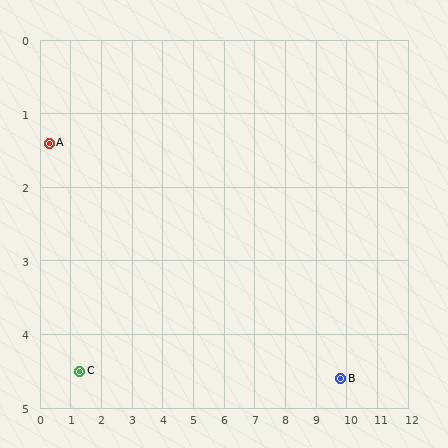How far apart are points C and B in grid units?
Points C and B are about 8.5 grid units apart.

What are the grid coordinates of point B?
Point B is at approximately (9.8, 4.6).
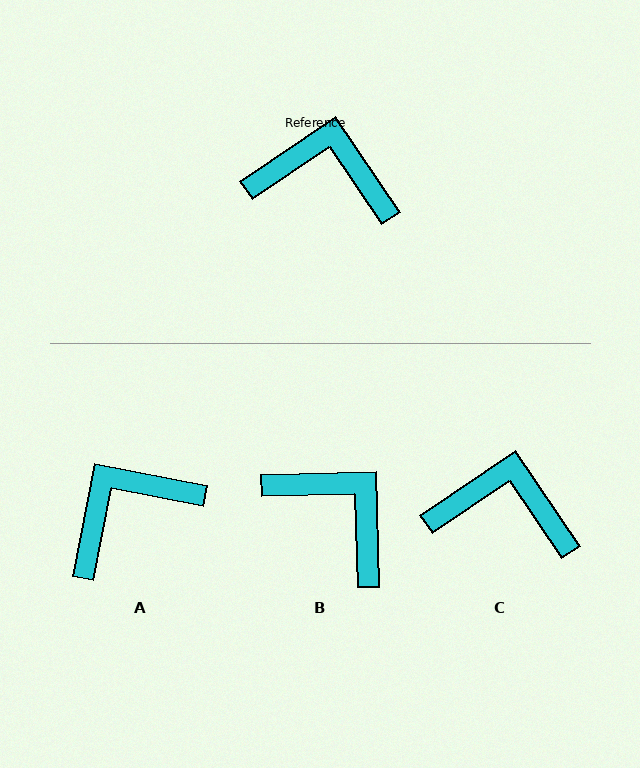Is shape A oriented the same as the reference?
········
## Your goal
Output the material word for word, and keep the pictures out.

## Solution
How far apart are points C and B in grid units?
Points C and B are about 8.5 grid units apart.

What are the grid coordinates of point B?
Point B is at approximately (9.8, 4.6).
Is shape A oriented the same as the reference?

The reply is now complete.